WHAT TO WORK ON ▸ Every record below is to be restated word for word.
= = = = = = =
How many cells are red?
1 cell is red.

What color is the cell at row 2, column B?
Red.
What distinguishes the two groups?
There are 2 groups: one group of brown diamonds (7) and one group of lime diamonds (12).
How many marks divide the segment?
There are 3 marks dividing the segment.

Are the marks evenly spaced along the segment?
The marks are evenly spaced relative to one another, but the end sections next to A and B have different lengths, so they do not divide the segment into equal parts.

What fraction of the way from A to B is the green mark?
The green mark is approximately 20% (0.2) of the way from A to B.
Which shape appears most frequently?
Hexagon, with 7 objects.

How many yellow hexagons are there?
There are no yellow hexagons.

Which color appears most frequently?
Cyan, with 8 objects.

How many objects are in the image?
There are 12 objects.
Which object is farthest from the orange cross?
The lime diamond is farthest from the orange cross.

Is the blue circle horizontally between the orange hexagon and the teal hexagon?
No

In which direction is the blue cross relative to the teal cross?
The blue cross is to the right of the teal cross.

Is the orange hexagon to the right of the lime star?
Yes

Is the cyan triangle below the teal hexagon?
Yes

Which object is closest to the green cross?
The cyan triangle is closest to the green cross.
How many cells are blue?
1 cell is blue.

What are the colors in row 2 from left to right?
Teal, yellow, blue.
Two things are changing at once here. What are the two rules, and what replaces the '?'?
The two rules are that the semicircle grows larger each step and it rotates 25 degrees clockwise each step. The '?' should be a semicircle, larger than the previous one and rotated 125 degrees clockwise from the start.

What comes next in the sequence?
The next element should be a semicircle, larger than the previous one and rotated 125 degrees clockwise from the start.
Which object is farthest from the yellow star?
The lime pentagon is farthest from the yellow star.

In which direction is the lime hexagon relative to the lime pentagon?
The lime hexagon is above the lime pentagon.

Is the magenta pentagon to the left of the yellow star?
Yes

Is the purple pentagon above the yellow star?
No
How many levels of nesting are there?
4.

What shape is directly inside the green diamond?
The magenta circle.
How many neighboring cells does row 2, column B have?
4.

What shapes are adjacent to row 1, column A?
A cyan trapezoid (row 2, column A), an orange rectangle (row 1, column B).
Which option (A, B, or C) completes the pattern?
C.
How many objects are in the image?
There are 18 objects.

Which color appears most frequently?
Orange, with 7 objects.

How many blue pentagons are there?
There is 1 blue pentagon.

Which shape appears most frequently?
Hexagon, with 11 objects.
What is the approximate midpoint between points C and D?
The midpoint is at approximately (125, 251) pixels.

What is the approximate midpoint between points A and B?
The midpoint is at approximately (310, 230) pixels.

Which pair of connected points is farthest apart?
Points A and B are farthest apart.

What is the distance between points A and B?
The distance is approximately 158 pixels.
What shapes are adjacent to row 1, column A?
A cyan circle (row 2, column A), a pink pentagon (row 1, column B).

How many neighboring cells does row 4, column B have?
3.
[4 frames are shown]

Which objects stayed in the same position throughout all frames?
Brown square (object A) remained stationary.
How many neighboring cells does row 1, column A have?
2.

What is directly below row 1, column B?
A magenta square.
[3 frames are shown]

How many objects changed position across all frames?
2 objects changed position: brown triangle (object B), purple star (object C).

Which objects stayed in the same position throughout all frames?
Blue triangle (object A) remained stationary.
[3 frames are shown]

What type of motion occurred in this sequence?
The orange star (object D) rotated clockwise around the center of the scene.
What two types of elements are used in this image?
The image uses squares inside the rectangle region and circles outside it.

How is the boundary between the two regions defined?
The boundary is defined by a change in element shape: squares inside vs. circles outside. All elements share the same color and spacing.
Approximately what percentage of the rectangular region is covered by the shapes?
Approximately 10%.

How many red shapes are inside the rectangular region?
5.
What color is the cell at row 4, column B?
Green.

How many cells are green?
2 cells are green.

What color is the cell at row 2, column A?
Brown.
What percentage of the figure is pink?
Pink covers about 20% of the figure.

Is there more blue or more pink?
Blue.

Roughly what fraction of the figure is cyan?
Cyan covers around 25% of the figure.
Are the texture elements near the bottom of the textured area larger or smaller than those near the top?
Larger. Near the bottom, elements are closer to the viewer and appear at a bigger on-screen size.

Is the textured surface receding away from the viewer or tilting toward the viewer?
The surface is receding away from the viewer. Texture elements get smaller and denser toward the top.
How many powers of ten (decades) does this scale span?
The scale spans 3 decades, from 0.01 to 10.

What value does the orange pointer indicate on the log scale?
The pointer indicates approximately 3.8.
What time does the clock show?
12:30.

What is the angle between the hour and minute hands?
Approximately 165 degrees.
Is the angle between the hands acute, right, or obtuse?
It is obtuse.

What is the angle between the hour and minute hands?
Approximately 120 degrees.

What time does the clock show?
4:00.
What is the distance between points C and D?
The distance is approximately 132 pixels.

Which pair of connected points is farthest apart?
= = = = = = =
WRITTEN SOLUTION ▸
How many cells are red?
1 cell is red.

What color is the cell at row 2, column B?
Red.
What distinguishes the two groups?
There are 2 groups: one group of brown diamonds (7) and one group of lime diamonds (12).
How many marks divide the segment?
There are 3 marks dividing the segment.

Are the marks evenly spaced along the segment?
The marks are evenly spaced relative to one another, but the end sections next to A and B have different lengths, so they do not divide the segment into equal parts.

What fraction of the way from A to B is the green mark?
The green mark is approximately 20% (0.2) of the way from A to B.
Which shape appears most frequently?
Hexagon, with 7 objects.

How many yellow hexagons are there?
There are no yellow hexagons.

Which color appears most frequently?
Cyan, with 8 objects.

How many objects are in the image?
There are 12 objects.
Which object is farthest from the orange cross?
The lime diamond is farthest from the orange cross.

Is the blue circle horizontally between the orange hexagon and the teal hexagon?
No

In which direction is the blue cross relative to the teal cross?
The blue cross is to the right of the teal cross.

Is the orange hexagon to the right of the lime star?
Yes

Is the cyan triangle below the teal hexagon?
Yes

Which object is closest to the green cross?
The cyan triangle is closest to the green cross.
How many cells are blue?
1 cell is blue.

What are the colors in row 2 from left to right?
Teal, yellow, blue.
Two things are changing at once here. What are the two rules, and what replaces the '?'?
The two rules are that the semicircle grows larger each step and it rotates 25 degrees clockwise each step. The '?' should be a semicircle, larger than the previous one and rotated 125 degrees clockwise from the start.

What comes next in the sequence?
The next element should be a semicircle, larger than the previous one and rotated 125 degrees clockwise from the start.
Which object is farthest from the yellow star?
The lime pentagon is farthest from the yellow star.

In which direction is the lime hexagon relative to the lime pentagon?
The lime hexagon is above the lime pentagon.

Is the magenta pentagon to the left of the yellow star?
Yes

Is the purple pentagon above the yellow star?
No
How many levels of nesting are there?
4.

What shape is directly inside the green diamond?
The magenta circle.
How many neighboring cells does row 2, column B have?
4.

What shapes are adjacent to row 1, column A?
A cyan trapezoid (row 2, column A), an orange rectangle (row 1, column B).
Which option (A, B, or C) completes the pattern?
C.
How many objects are in the image?
There are 18 objects.

Which color appears most frequently?
Orange, with 7 objects.

How many blue pentagons are there?
There is 1 blue pentagon.

Which shape appears most frequently?
Hexagon, with 11 objects.
What is the approximate midpoint between points C and D?
The midpoint is at approximately (125, 251) pixels.

What is the approximate midpoint between points A and B?
The midpoint is at approximately (310, 230) pixels.

Which pair of connected points is farthest apart?
Points A and B are farthest apart.

What is the distance between points A and B?
The distance is approximately 158 pixels.
What shapes are adjacent to row 1, column A?
A cyan circle (row 2, column A), a pink pentagon (row 1, column B).

How many neighboring cells does row 4, column B have?
3.
[4 frames are shown]

Which objects stayed in the same position throughout all frames?
Brown square (object A) remained stationary.
How many neighboring cells does row 1, column A have?
2.

What is directly below row 1, column B?
A magenta square.
[3 frames are shown]

How many objects changed position across all frames?
2 objects changed position: brown triangle (object B), purple star (object C).

Which objects stayed in the same position throughout all frames?
Blue triangle (object A) remained stationary.
[3 frames are shown]

What type of motion occurred in this sequence?
The orange star (object D) rotated clockwise around the center of the scene.
What two types of elements are used in this image?
The image uses squares inside the rectangle region and circles outside it.

How is the boundary between the two regions defined?
The boundary is defined by a change in element shape: squares inside vs. circles outside. All elements share the same color and spacing.
Approximately what percentage of the rectangular region is covered by the shapes?
Approximately 10%.

How many red shapes are inside the rectangular region?
5.
What color is the cell at row 4, column B?
Green.

How many cells are green?
2 cells are green.

What color is the cell at row 2, column A?
Brown.
What percentage of the figure is pink?
Pink covers about 20% of the figure.

Is there more blue or more pink?
Blue.

Roughly what fraction of the figure is cyan?
Cyan covers around 25% of the figure.
Are the texture elements near the bottom of the textured area larger or smaller than those near the top?
Larger. Near the bottom, elements are closer to the viewer and appear at a bigger on-screen size.

Is the textured surface receding away from the viewer or tilting toward the viewer?
The surface is receding away from the viewer. Texture elements get smaller and denser toward the top.
How many powers of ten (decades) does this scale span?
The scale spans 3 decades, from 0.01 to 10.

What value does the orange pointer indicate on the log scale?
The pointer indicates approximately 3.8.
What time does the clock show?
12:30.

What is the angle between the hour and minute hands?
Approximately 165 degrees.
Is the angle between the hands acute, right, or obtuse?
It is obtuse.

What is the angle between the hour and minute hands?
Approximately 120 degrees.

What time does the clock show?
4:00.
What is the distance between points C and D?
The distance is approximately 132 pixels.

Which pair of connected points is farthest apart?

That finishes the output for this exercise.